• **GIVEN REQUEST**
Give the listing again exactly, omitting its images.
┄┄┄┄┄┄┄┄┄┄┄┄┄┄┄┄┄┄┄┄
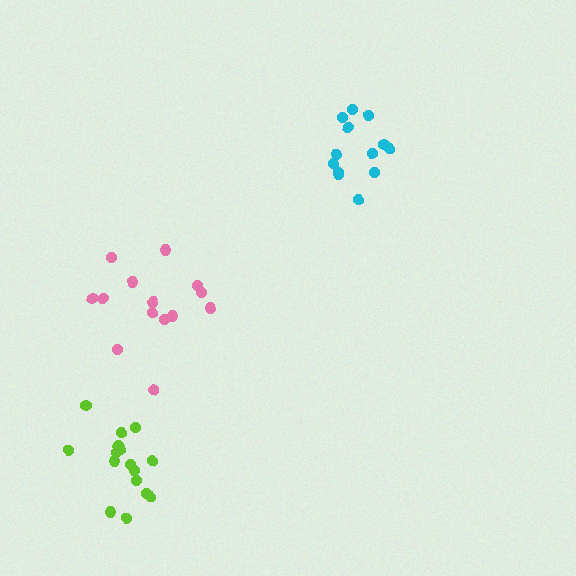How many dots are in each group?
Group 1: 16 dots, Group 2: 13 dots, Group 3: 14 dots (43 total).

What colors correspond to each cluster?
The clusters are colored: lime, cyan, pink.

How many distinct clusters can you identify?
There are 3 distinct clusters.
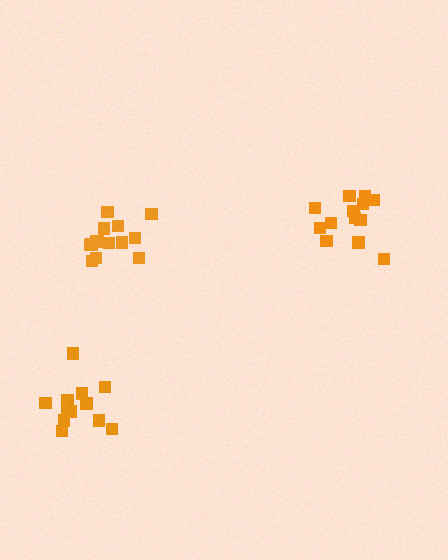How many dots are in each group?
Group 1: 13 dots, Group 2: 12 dots, Group 3: 14 dots (39 total).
┄┄┄┄┄┄┄┄┄┄┄┄┄┄┄┄┄┄┄┄
• **SOLUTION TO THE EXERCISE**
How many dots are in each group?
Group 1: 16 dots, Group 2: 13 dots, Group 3: 14 dots (43 total).

What colors correspond to each cluster?
The clusters are colored: lime, cyan, pink.

How many distinct clusters can you identify?
There are 3 distinct clusters.
How many dots are in each group?
Group 1: 13 dots, Group 2: 12 dots, Group 3: 14 dots (39 total).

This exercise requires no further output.